Your goal:
Extract the complete listing and output it unchanged.

Material for the task:
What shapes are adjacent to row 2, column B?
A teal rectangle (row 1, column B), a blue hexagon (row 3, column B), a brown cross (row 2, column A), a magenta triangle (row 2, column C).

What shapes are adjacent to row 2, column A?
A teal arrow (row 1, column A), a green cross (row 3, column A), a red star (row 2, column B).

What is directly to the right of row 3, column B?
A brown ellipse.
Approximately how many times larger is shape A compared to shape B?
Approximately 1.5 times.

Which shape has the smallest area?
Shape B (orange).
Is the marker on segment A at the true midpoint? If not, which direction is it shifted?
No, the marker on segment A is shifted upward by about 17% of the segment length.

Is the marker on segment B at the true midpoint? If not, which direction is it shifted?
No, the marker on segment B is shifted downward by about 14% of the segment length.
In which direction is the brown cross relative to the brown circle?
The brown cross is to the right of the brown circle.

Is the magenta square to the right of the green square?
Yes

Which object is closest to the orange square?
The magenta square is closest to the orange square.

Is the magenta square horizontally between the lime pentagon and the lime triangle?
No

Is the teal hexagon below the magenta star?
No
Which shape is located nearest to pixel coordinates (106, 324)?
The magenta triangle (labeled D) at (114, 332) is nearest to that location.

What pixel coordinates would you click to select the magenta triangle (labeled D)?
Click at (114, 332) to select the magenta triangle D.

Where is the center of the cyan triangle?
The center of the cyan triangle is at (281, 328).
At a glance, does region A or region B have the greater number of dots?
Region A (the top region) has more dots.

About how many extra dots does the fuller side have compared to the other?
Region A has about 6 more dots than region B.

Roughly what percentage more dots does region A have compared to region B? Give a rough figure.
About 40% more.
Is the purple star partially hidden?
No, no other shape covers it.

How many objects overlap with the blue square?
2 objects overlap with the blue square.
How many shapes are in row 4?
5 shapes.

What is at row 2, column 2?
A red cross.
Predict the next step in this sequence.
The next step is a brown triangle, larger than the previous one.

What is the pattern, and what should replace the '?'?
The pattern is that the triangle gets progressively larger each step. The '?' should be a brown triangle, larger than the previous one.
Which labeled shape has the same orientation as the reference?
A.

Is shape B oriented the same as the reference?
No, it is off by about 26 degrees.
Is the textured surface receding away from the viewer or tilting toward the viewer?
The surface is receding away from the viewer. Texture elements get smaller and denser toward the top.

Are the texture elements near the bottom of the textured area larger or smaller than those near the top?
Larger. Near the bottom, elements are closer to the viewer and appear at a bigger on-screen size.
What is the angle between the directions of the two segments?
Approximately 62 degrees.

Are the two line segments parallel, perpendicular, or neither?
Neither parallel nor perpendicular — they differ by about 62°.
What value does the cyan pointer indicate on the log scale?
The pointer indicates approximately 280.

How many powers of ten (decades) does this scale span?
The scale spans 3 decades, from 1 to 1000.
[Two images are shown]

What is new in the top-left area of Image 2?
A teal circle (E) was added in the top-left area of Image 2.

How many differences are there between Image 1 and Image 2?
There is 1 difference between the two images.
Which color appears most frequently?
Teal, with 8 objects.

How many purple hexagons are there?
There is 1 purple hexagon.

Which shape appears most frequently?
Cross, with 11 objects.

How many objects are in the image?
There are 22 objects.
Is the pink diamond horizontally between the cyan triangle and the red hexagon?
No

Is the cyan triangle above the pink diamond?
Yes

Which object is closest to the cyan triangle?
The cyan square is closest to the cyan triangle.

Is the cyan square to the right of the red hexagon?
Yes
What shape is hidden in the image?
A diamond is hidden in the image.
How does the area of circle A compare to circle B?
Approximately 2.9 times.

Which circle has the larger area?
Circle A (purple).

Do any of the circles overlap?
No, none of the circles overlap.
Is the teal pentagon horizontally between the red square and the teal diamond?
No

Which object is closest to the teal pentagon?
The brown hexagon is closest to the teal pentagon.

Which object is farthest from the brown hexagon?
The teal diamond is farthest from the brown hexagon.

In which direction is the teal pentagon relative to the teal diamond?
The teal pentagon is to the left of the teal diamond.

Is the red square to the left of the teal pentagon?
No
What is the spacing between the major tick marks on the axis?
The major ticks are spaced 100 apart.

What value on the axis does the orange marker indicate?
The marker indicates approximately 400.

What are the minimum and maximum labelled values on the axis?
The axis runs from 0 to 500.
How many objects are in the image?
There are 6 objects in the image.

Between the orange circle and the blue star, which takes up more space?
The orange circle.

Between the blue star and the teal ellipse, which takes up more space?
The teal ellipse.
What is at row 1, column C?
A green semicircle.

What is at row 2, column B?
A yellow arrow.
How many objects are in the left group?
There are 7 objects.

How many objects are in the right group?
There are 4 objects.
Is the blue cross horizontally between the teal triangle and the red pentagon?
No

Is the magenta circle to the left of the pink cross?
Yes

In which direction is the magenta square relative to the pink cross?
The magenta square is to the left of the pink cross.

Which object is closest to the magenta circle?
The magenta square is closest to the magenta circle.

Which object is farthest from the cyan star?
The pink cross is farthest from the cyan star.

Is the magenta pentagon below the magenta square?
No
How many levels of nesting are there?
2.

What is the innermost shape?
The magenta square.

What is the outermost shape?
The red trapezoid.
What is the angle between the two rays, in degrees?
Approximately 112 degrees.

Answer:
What shapes are adjacent to row 2, column B?
A teal rectangle (row 1, column B), a blue hexagon (row 3, column B), a brown cross (row 2, column A), a magenta triangle (row 2, column C).

What shapes are adjacent to row 2, column A?
A teal arrow (row 1, column A), a green cross (row 3, column A), a red star (row 2, column B).

What is directly to the right of row 3, column B?
A brown ellipse.
Approximately how many times larger is shape A compared to shape B?
Approximately 1.5 times.

Which shape has the smallest area?
Shape B (orange).
Is the marker on segment A at the true midpoint? If not, which direction is it shifted?
No, the marker on segment A is shifted upward by about 17% of the segment length.

Is the marker on segment B at the true midpoint? If not, which direction is it shifted?
No, the marker on segment B is shifted downward by about 14% of the segment length.
In which direction is the brown cross relative to the brown circle?
The brown cross is to the right of the brown circle.

Is the magenta square to the right of the green square?
Yes

Which object is closest to the orange square?
The magenta square is closest to the orange square.

Is the magenta square horizontally between the lime pentagon and the lime triangle?
No

Is the teal hexagon below the magenta star?
No
Which shape is located nearest to pixel coordinates (106, 324)?
The magenta triangle (labeled D) at (114, 332) is nearest to that location.

What pixel coordinates would you click to select the magenta triangle (labeled D)?
Click at (114, 332) to select the magenta triangle D.

Where is the center of the cyan triangle?
The center of the cyan triangle is at (281, 328).
At a glance, does region A or region B have the greater number of dots?
Region A (the top region) has more dots.

About how many extra dots does the fuller side have compared to the other?
Region A has about 6 more dots than region B.

Roughly what percentage more dots does region A have compared to region B? Give a rough figure.
About 40% more.
Is the purple star partially hidden?
No, no other shape covers it.

How many objects overlap with the blue square?
2 objects overlap with the blue square.
How many shapes are in row 4?
5 shapes.

What is at row 2, column 2?
A red cross.
Predict the next step in this sequence.
The next step is a brown triangle, larger than the previous one.

What is the pattern, and what should replace the '?'?
The pattern is that the triangle gets progressively larger each step. The '?' should be a brown triangle, larger than the previous one.
Which labeled shape has the same orientation as the reference?
A.

Is shape B oriented the same as the reference?
No, it is off by about 26 degrees.
Is the textured surface receding away from the viewer or tilting toward the viewer?
The surface is receding away from the viewer. Texture elements get smaller and denser toward the top.

Are the texture elements near the bottom of the textured area larger or smaller than those near the top?
Larger. Near the bottom, elements are closer to the viewer and appear at a bigger on-screen size.
What is the angle between the directions of the two segments?
Approximately 62 degrees.

Are the two line segments parallel, perpendicular, or neither?
Neither parallel nor perpendicular — they differ by about 62°.
What value does the cyan pointer indicate on the log scale?
The pointer indicates approximately 280.

How many powers of ten (decades) does this scale span?
The scale spans 3 decades, from 1 to 1000.
[Two images are shown]

What is new in the top-left area of Image 2?
A teal circle (E) was added in the top-left area of Image 2.

How many differences are there between Image 1 and Image 2?
There is 1 difference between the two images.
Which color appears most frequently?
Teal, with 8 objects.

How many purple hexagons are there?
There is 1 purple hexagon.

Which shape appears most frequently?
Cross, with 11 objects.

How many objects are in the image?
There are 22 objects.
Is the pink diamond horizontally between the cyan triangle and the red hexagon?
No

Is the cyan triangle above the pink diamond?
Yes

Which object is closest to the cyan triangle?
The cyan square is closest to the cyan triangle.

Is the cyan square to the right of the red hexagon?
Yes
What shape is hidden in the image?
A diamond is hidden in the image.
How does the area of circle A compare to circle B?
Approximately 2.9 times.

Which circle has the larger area?
Circle A (purple).

Do any of the circles overlap?
No, none of the circles overlap.
Is the teal pentagon horizontally between the red square and the teal diamond?
No

Which object is closest to the teal pentagon?
The brown hexagon is closest to the teal pentagon.

Which object is farthest from the brown hexagon?
The teal diamond is farthest from the brown hexagon.

In which direction is the teal pentagon relative to the teal diamond?
The teal pentagon is to the left of the teal diamond.

Is the red square to the left of the teal pentagon?
No
What is the spacing between the major tick marks on the axis?
The major ticks are spaced 100 apart.

What value on the axis does the orange marker indicate?
The marker indicates approximately 400.

What are the minimum and maximum labelled values on the axis?
The axis runs from 0 to 500.
How many objects are in the image?
There are 6 objects in the image.

Between the orange circle and the blue star, which takes up more space?
The orange circle.

Between the blue star and the teal ellipse, which takes up more space?
The teal ellipse.
What is at row 1, column C?
A green semicircle.

What is at row 2, column B?
A yellow arrow.
How many objects are in the left group?
There are 7 objects.

How many objects are in the right group?
There are 4 objects.
Is the blue cross horizontally between the teal triangle and the red pentagon?
No

Is the magenta circle to the left of the pink cross?
Yes

In which direction is the magenta square relative to the pink cross?
The magenta square is to the left of the pink cross.

Which object is closest to the magenta circle?
The magenta square is closest to the magenta circle.

Which object is farthest from the cyan star?
The pink cross is farthest from the cyan star.

Is the magenta pentagon below the magenta square?
No
How many levels of nesting are there?
2.

What is the innermost shape?
The magenta square.

What is the outermost shape?
The red trapezoid.
What is the angle between the two rays, in degrees?
Approximately 112 degrees.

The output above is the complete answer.